[Dataset entries on geometric forms]
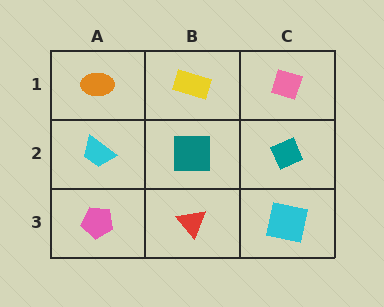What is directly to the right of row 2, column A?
A teal square.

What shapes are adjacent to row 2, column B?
A yellow rectangle (row 1, column B), a red triangle (row 3, column B), a cyan trapezoid (row 2, column A), a teal diamond (row 2, column C).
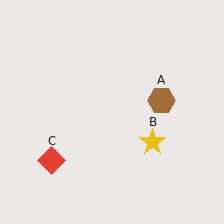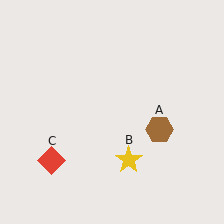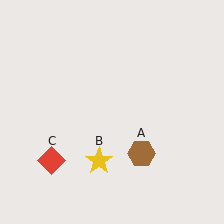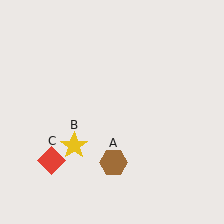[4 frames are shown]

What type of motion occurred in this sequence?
The brown hexagon (object A), yellow star (object B) rotated clockwise around the center of the scene.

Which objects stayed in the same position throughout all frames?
Red diamond (object C) remained stationary.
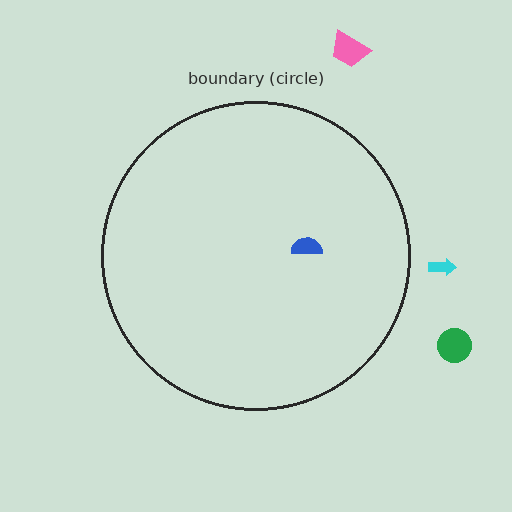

# [Set task]
Only the lines from the one containing "What shapes are adjacent to row 2, column B?" through the last line of the data belong in the copy, both included and reproduced exactly. Pictures do not.

# [Solution to this problem]
What shapes are adjacent to row 2, column B?
A yellow rectangle (row 1, column B), a red triangle (row 3, column B), a cyan trapezoid (row 2, column A), a teal diamond (row 2, column C).
[4 frames are shown]

What type of motion occurred in this sequence?
The brown hexagon (object A), yellow star (object B) rotated clockwise around the center of the scene.

Which objects stayed in the same position throughout all frames?
Red diamond (object C) remained stationary.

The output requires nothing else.